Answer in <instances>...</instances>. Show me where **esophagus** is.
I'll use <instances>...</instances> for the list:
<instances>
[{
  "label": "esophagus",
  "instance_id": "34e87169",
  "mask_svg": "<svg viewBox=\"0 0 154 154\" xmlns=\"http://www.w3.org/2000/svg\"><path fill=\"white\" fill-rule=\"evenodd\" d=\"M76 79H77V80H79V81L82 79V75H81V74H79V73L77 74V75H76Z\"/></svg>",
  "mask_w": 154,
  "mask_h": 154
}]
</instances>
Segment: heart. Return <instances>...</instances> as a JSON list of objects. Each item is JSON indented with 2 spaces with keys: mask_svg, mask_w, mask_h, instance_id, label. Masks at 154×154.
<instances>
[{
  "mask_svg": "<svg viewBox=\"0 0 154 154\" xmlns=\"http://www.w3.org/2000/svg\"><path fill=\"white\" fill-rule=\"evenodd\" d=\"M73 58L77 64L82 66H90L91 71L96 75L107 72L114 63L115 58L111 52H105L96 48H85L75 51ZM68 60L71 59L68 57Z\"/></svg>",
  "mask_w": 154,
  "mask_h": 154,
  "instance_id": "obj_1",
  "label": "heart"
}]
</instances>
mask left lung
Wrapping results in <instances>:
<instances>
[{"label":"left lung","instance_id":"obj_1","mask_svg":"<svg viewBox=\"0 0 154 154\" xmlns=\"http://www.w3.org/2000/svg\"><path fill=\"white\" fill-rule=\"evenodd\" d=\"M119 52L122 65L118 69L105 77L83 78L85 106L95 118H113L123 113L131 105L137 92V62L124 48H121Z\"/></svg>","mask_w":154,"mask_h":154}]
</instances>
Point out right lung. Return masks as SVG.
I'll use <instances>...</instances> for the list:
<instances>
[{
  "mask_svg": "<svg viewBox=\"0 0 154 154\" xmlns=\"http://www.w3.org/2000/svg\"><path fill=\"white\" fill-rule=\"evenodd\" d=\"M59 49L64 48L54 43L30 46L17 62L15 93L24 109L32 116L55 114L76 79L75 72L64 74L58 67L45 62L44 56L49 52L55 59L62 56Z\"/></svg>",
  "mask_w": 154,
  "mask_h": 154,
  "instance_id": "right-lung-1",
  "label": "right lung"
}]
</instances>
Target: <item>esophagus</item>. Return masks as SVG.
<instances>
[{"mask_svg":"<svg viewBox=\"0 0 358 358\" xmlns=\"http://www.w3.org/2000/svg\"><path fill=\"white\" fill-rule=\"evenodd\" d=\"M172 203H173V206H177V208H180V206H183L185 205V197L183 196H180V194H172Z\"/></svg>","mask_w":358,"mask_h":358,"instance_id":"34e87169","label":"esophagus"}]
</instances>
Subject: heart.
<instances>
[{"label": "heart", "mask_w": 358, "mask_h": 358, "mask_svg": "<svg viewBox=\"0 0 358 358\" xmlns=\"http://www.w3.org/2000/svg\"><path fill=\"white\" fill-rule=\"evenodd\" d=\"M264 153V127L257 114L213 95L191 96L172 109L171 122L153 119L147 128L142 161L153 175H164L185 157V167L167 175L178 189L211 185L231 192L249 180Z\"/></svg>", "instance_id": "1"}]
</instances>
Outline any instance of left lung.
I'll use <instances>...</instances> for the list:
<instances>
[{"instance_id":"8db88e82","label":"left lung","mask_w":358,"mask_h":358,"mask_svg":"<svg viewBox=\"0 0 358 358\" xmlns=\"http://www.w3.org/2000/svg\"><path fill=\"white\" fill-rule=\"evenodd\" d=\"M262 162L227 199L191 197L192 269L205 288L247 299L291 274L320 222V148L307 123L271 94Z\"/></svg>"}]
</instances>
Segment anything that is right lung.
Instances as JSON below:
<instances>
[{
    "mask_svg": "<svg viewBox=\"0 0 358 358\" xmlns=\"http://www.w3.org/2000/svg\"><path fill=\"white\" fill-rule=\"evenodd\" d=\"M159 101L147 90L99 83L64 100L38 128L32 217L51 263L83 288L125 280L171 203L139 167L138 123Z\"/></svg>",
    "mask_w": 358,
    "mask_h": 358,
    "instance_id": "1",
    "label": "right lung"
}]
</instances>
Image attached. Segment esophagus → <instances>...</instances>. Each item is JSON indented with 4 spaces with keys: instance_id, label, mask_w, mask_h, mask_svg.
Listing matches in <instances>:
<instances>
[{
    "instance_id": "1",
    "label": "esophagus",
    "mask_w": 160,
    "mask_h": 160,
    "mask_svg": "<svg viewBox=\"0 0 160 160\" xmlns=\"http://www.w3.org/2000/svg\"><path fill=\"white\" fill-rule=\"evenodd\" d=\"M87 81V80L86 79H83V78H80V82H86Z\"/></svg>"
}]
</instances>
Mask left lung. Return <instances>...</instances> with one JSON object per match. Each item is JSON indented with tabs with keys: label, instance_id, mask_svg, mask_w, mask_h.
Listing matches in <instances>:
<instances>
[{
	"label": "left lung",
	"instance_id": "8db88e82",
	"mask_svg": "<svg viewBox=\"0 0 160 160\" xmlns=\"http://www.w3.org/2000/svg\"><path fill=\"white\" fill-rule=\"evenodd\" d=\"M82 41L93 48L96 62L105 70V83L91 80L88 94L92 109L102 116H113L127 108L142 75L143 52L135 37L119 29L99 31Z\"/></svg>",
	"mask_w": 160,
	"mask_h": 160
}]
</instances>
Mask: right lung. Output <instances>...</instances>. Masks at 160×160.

:::

# [Exercise task]
Rewrite the part of the records that opens with the line containing "Mask left lung." and closes with the end of the records, swapping "tabs" for "2 spaces" and keeping everything else the same.

# [Solution to this task]
Mask left lung. Return <instances>...</instances> with one JSON object per match. Each item is JSON indented with 2 spaces with keys: label, instance_id, mask_svg, mask_w, mask_h.
Listing matches in <instances>:
<instances>
[{
	"label": "left lung",
	"instance_id": "8db88e82",
	"mask_svg": "<svg viewBox=\"0 0 160 160\" xmlns=\"http://www.w3.org/2000/svg\"><path fill=\"white\" fill-rule=\"evenodd\" d=\"M82 41L93 48L96 62L105 70V83L91 80L88 94L92 109L102 116H113L127 108L142 75L143 52L135 37L119 29L99 31Z\"/></svg>",
	"mask_w": 160,
	"mask_h": 160
}]
</instances>
Mask: right lung. Output <instances>...</instances>. Masks at 160×160.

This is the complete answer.